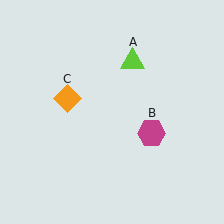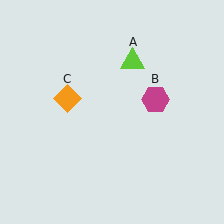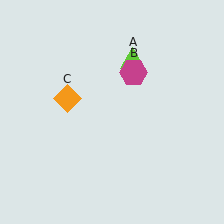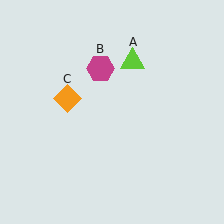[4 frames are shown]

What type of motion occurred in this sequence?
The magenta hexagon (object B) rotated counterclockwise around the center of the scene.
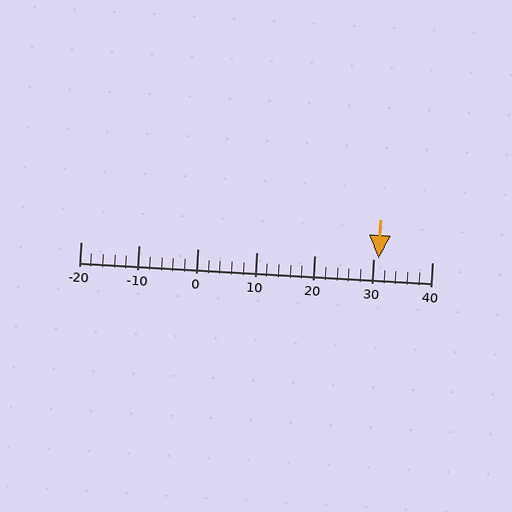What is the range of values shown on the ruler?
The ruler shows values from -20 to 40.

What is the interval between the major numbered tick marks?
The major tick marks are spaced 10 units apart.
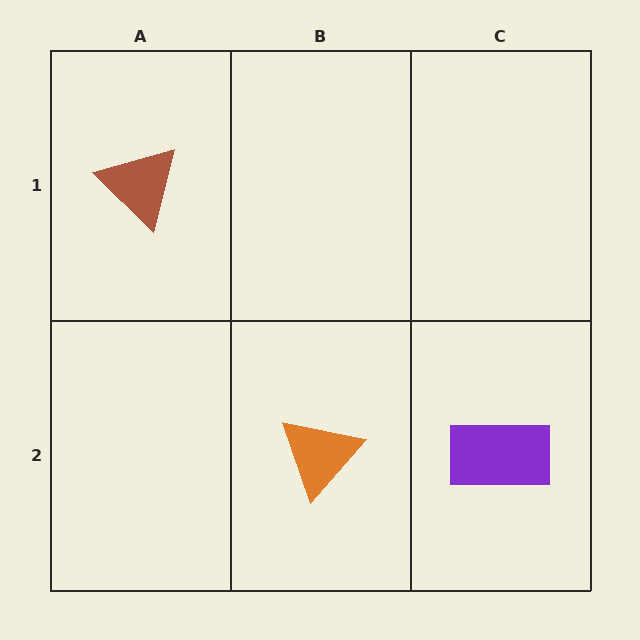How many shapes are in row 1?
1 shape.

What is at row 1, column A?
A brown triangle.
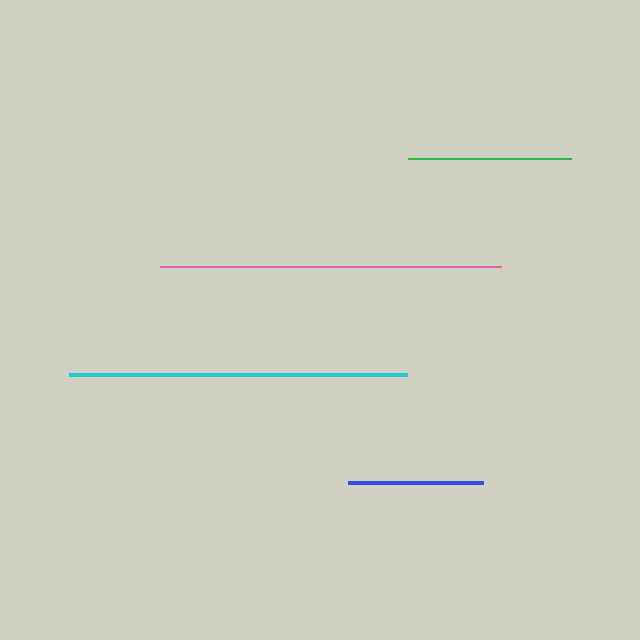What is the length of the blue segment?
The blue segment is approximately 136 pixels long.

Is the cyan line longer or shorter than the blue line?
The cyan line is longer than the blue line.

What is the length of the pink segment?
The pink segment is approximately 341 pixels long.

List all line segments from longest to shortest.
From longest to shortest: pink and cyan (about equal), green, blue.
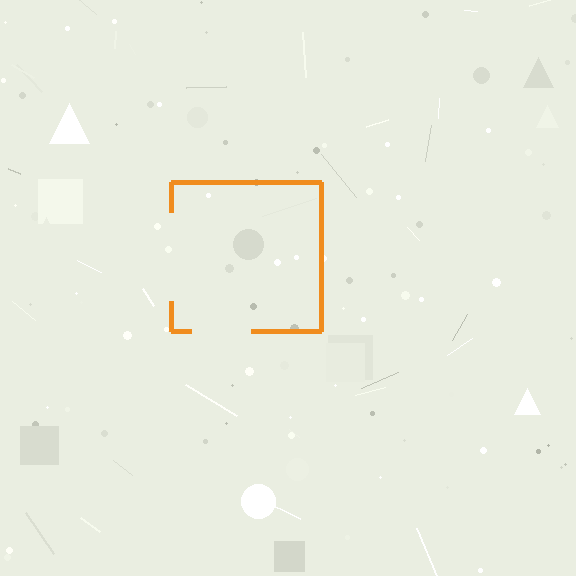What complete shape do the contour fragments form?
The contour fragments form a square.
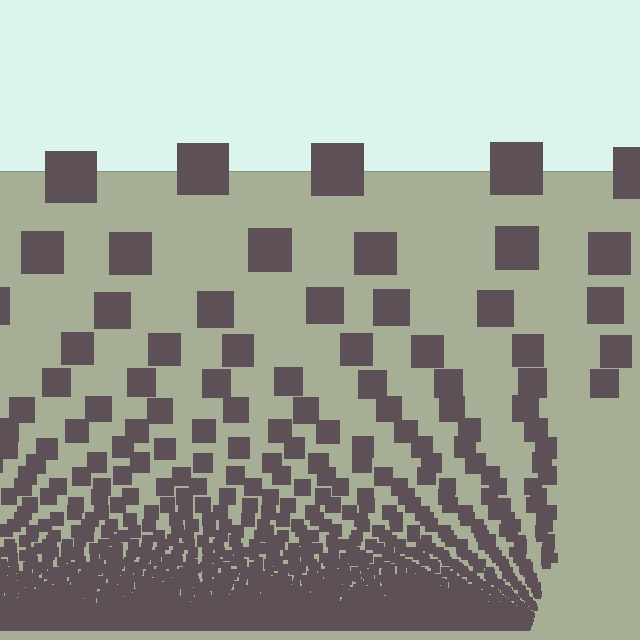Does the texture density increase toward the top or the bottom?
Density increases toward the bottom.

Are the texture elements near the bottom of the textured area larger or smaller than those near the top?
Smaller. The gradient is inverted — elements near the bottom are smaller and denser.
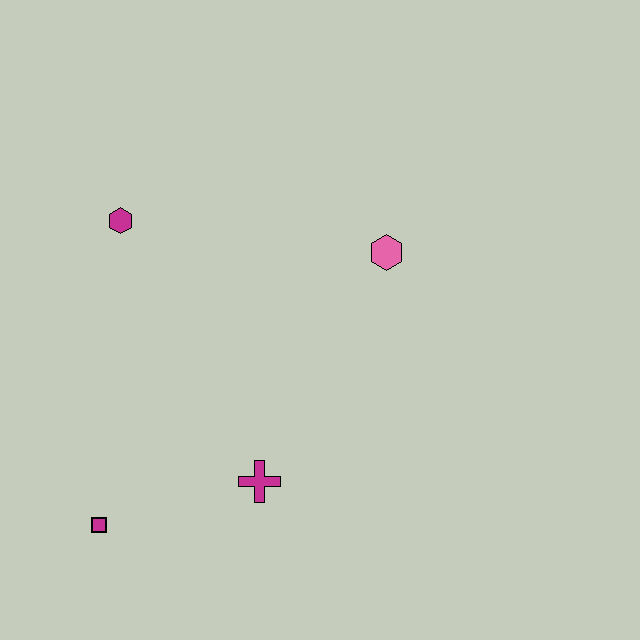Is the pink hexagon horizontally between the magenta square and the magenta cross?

------------------------------

**Set exercise**
Reproduce all the records verbatim, excluding images.

**Written solution**
[4 frames are shown]

What type of motion occurred in this sequence?
The magenta hexagon (object B) rotated counterclockwise around the center of the scene.
What is the range of values shown on the ruler?
The ruler shows values from -20 to 40.

What is the interval between the major numbered tick marks?
The major tick marks are spaced 10 units apart.
How many shapes are in row 1?
1 shape.

What is at row 1, column A?
A brown triangle.
What is the length of the blue segment?
The blue segment is approximately 136 pixels long.

Is the cyan line longer or shorter than the blue line?
The cyan line is longer than the blue line.

What is the length of the pink segment?
The pink segment is approximately 341 pixels long.

List all line segments from longest to shortest.
From longest to shortest: pink and cyan (about equal), green, blue.
What complete shape do the contour fragments form?
The contour fragments form a square.
Does the texture density increase toward the top or the bottom?
Density increases toward the bottom.

Are the texture elements near the bottom of the textured area larger or smaller than those near the top?
Smaller. The gradient is inverted — elements near the bottom are smaller and denser.
Is the pink hexagon horizontally between the magenta square and the magenta cross?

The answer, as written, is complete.